▸ Recorded information:
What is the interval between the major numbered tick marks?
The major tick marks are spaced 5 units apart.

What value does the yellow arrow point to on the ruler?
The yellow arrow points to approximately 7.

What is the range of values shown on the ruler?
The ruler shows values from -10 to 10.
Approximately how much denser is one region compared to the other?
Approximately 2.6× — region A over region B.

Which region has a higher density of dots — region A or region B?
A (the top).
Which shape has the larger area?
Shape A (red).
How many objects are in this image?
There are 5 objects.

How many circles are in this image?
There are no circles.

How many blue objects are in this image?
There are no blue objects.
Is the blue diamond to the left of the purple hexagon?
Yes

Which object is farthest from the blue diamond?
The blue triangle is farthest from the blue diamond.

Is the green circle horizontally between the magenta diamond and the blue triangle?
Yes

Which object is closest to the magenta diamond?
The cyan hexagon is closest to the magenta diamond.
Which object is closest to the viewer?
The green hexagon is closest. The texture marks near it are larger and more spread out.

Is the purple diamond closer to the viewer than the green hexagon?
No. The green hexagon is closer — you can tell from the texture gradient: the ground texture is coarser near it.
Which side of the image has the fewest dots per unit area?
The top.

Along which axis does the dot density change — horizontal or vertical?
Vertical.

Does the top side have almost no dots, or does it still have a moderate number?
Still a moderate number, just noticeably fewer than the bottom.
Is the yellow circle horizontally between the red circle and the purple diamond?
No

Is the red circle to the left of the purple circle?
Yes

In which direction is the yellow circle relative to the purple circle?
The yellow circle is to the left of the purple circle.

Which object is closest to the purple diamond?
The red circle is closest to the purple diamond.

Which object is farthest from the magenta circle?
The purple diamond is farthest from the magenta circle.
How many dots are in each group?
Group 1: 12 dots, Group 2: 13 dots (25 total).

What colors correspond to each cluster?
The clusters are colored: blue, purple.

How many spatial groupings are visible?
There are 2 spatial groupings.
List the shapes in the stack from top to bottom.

▸ Brief: Retype the records in full. Keep every line identical to the original.

▸ Complete output:
What is the interval between the major numbered tick marks?
The major tick marks are spaced 5 units apart.

What value does the yellow arrow point to on the ruler?
The yellow arrow points to approximately 7.

What is the range of values shown on the ruler?
The ruler shows values from -10 to 10.
Approximately how much denser is one region compared to the other?
Approximately 2.6× — region A over region B.

Which region has a higher density of dots — region A or region B?
A (the top).
Which shape has the larger area?
Shape A (red).
How many objects are in this image?
There are 5 objects.

How many circles are in this image?
There are no circles.

How many blue objects are in this image?
There are no blue objects.
Is the blue diamond to the left of the purple hexagon?
Yes

Which object is farthest from the blue diamond?
The blue triangle is farthest from the blue diamond.

Is the green circle horizontally between the magenta diamond and the blue triangle?
Yes

Which object is closest to the magenta diamond?
The cyan hexagon is closest to the magenta diamond.
Which object is closest to the viewer?
The green hexagon is closest. The texture marks near it are larger and more spread out.

Is the purple diamond closer to the viewer than the green hexagon?
No. The green hexagon is closer — you can tell from the texture gradient: the ground texture is coarser near it.
Which side of the image has the fewest dots per unit area?
The top.

Along which axis does the dot density change — horizontal or vertical?
Vertical.

Does the top side have almost no dots, or does it still have a moderate number?
Still a moderate number, just noticeably fewer than the bottom.
Is the yellow circle horizontally between the red circle and the purple diamond?
No

Is the red circle to the left of the purple circle?
Yes

In which direction is the yellow circle relative to the purple circle?
The yellow circle is to the left of the purple circle.

Which object is closest to the purple diamond?
The red circle is closest to the purple diamond.

Which object is farthest from the magenta circle?
The purple diamond is farthest from the magenta circle.
How many dots are in each group?
Group 1: 12 dots, Group 2: 13 dots (25 total).

What colors correspond to each cluster?
The clusters are colored: blue, purple.

How many spatial groupings are visible?
There are 2 spatial groupings.
List the shapes in the stack from top to bottom.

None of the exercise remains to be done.